» **Required work**
Omit every picture and write out the rest of the records exactly.

» **Supplied material**
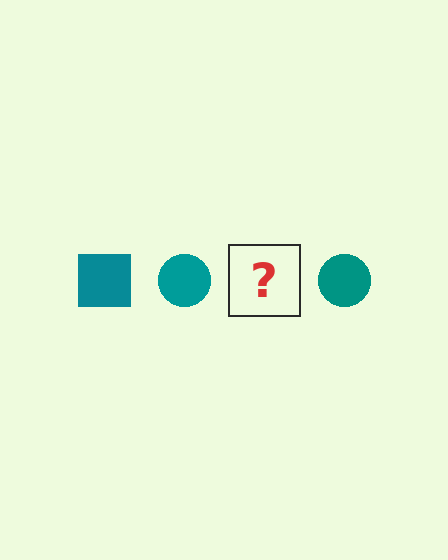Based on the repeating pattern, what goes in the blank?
The blank should be a teal square.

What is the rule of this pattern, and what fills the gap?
The rule is that the pattern cycles through square, circle shapes in teal. The gap should be filled with a teal square.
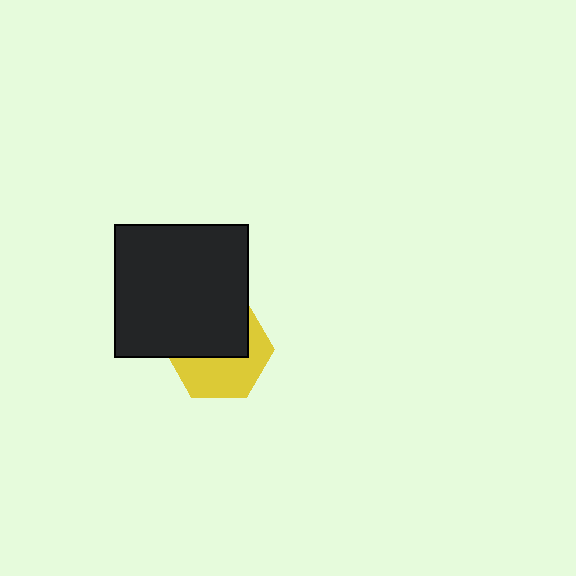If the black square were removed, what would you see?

» **Exercise solution**
Based on the repeating pattern, what goes in the blank?
The blank should be a teal square.

What is the rule of this pattern, and what fills the gap?
The rule is that the pattern cycles through square, circle shapes in teal. The gap should be filled with a teal square.
If the black square were removed, what would you see?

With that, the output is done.